■ **Goal of the exercise**:
Retype only the lines below from the one with "What shape is" to the one with "[Two images are shown]", inclusive, skipping every image.

■ **Recorded information**:
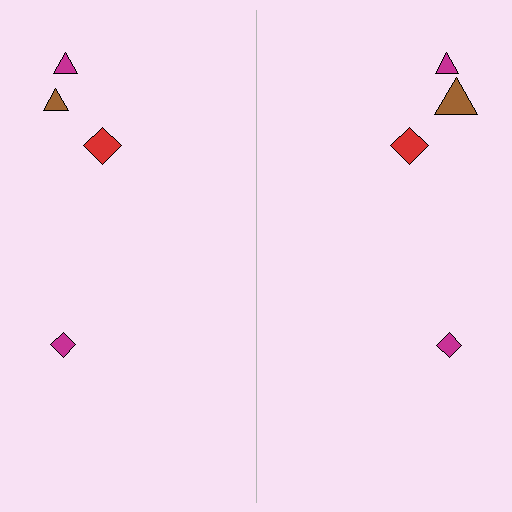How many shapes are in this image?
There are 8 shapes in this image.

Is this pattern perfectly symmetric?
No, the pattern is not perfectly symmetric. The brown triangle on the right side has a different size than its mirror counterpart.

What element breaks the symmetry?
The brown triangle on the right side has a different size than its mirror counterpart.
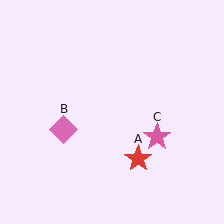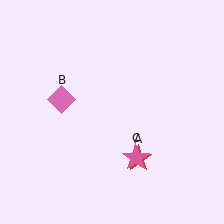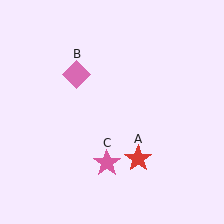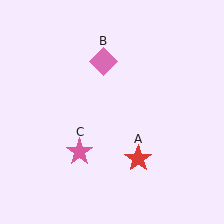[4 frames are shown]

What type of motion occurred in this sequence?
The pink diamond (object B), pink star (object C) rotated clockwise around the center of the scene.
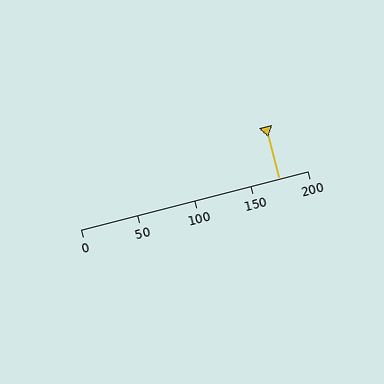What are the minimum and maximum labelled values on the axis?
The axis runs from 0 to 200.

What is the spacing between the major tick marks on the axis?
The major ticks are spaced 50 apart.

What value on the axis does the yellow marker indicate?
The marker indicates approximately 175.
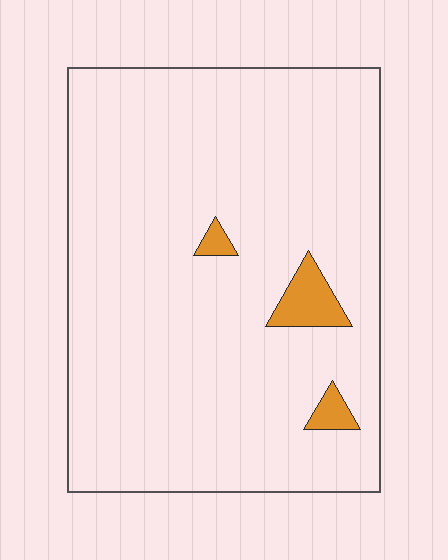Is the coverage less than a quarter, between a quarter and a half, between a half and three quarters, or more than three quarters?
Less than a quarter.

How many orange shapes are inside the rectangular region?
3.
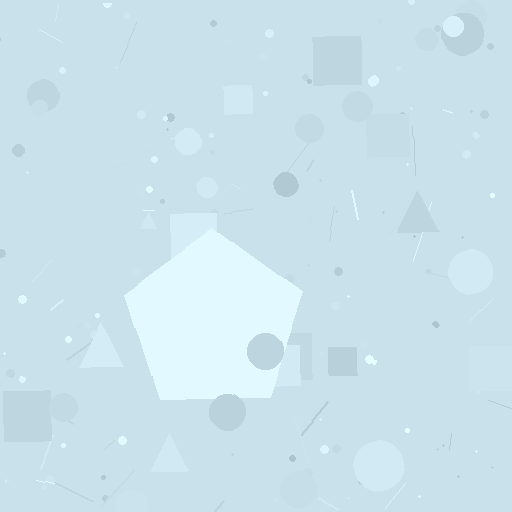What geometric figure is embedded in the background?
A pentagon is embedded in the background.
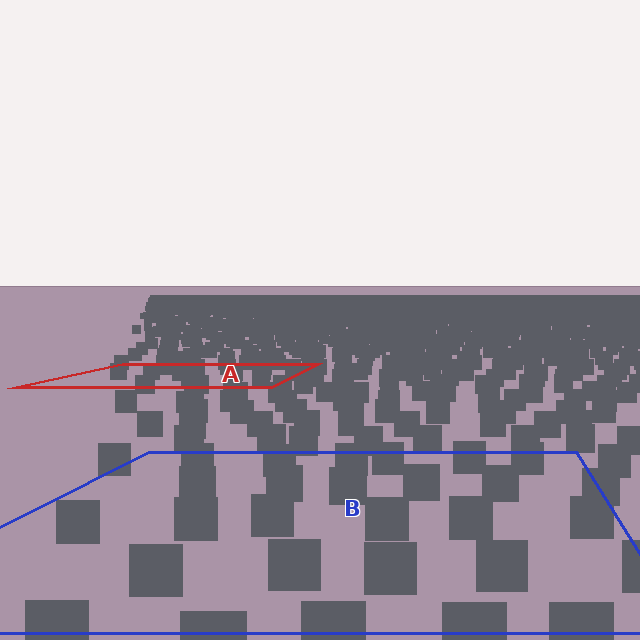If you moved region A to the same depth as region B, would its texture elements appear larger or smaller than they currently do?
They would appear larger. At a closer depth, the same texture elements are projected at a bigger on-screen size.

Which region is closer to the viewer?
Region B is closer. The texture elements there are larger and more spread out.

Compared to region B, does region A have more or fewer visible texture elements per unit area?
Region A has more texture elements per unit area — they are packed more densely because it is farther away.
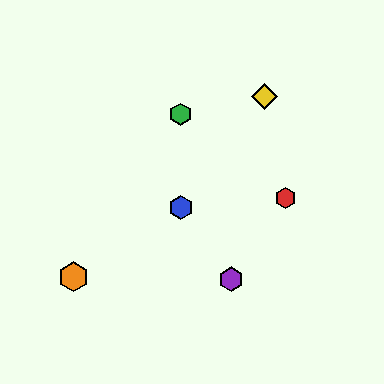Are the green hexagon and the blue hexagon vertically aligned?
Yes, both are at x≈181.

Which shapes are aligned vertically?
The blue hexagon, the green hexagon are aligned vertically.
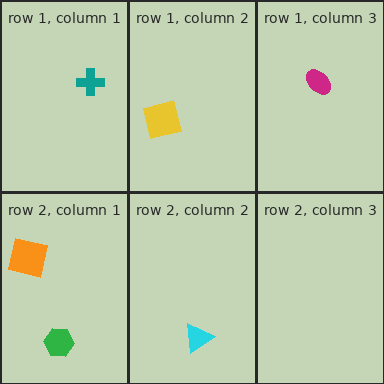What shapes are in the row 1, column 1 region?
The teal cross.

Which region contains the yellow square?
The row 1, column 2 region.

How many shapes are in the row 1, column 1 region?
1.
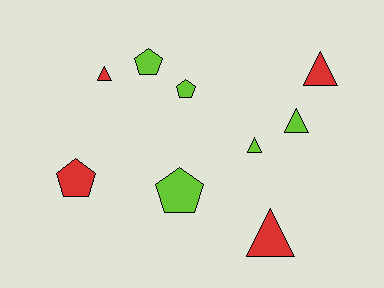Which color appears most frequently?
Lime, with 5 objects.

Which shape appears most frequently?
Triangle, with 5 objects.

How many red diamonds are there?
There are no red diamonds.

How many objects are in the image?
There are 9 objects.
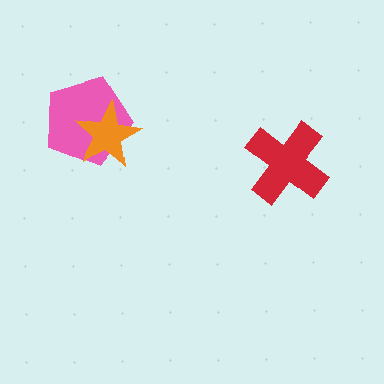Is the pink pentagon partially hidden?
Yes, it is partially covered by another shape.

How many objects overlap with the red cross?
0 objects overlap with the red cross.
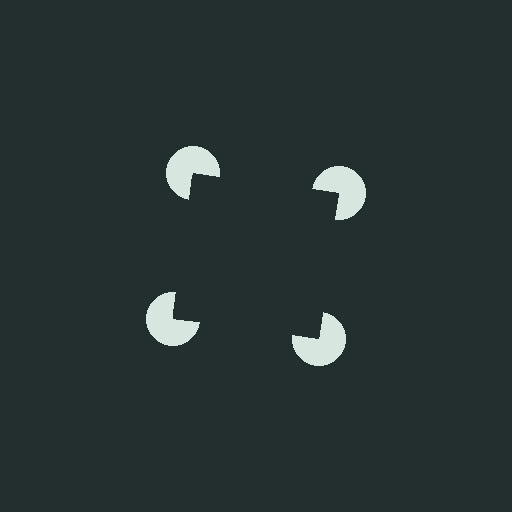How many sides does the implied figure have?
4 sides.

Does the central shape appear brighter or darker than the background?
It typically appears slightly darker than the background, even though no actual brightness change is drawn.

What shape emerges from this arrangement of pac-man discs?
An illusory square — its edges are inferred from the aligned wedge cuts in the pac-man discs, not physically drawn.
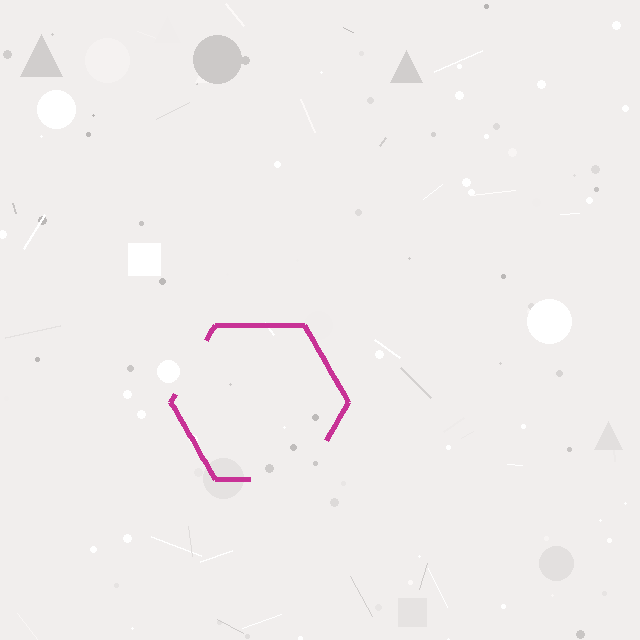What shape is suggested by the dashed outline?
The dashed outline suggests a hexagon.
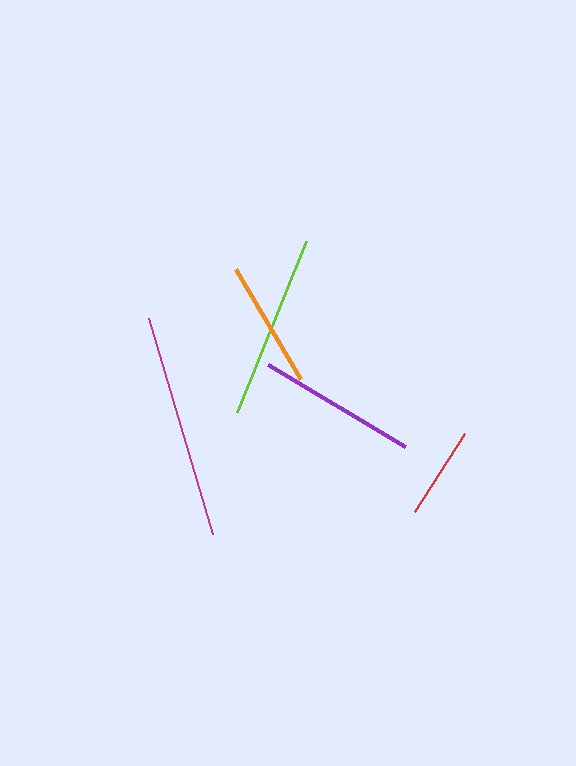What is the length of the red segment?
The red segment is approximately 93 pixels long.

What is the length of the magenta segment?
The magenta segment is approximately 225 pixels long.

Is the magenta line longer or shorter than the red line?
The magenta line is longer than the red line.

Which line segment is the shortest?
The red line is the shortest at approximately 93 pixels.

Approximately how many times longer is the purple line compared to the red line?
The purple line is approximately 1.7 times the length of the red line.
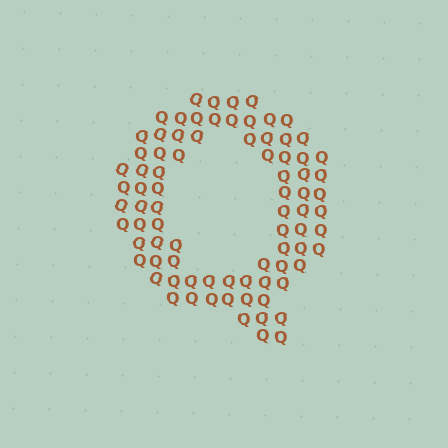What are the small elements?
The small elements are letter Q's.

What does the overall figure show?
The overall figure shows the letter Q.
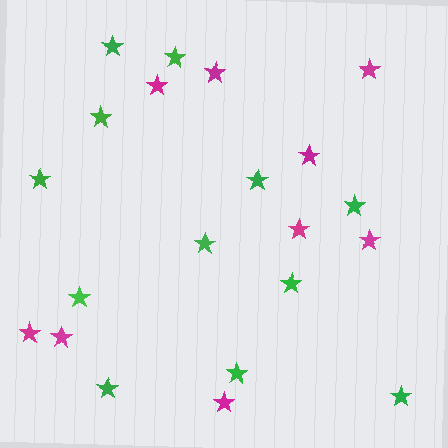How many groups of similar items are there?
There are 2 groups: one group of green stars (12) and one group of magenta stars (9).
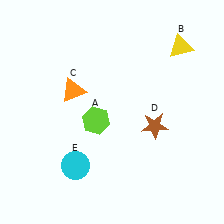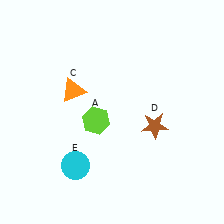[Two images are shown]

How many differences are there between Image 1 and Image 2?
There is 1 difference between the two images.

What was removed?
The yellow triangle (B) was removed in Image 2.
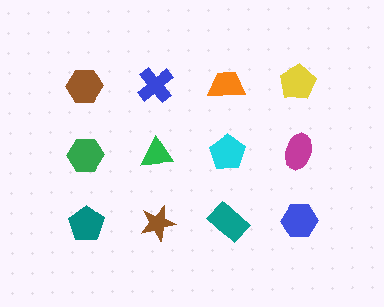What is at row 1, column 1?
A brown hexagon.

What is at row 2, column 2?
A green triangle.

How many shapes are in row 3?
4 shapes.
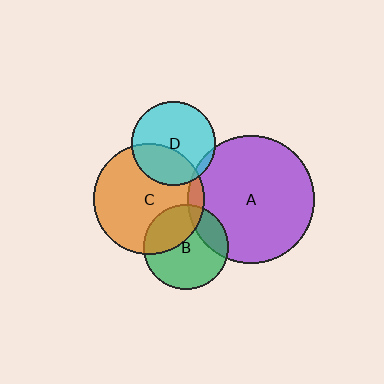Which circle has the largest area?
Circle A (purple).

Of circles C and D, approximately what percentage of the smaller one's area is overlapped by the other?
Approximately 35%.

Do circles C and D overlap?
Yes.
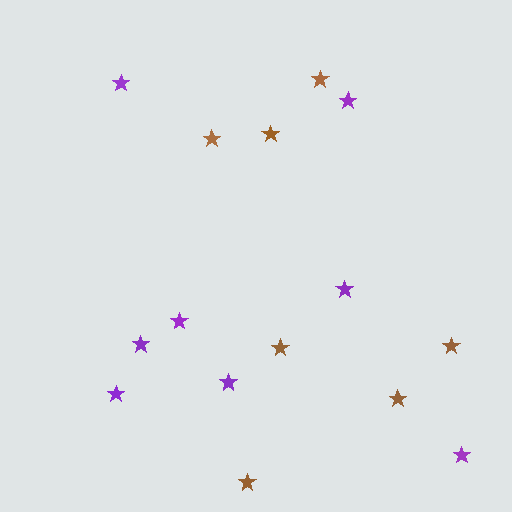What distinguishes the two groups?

■ **Correct output**:
What shape is suggested by the dashed outline?
The dashed outline suggests a hexagon.
What is the length of the red segment?
The red segment is approximately 93 pixels long.

What is the length of the magenta segment?
The magenta segment is approximately 225 pixels long.

Is the magenta line longer or shorter than the red line?
The magenta line is longer than the red line.

Which line segment is the shortest?
The red line is the shortest at approximately 93 pixels.

Approximately how many times longer is the purple line compared to the red line?
The purple line is approximately 1.7 times the length of the red line.
What are the small elements?
The small elements are letter Q's.

What does the overall figure show?
The overall figure shows the letter Q.
How many groups of similar items are there?
There are 2 groups: one group of green stars (12) and one group of magenta stars (9).
[Two images are shown]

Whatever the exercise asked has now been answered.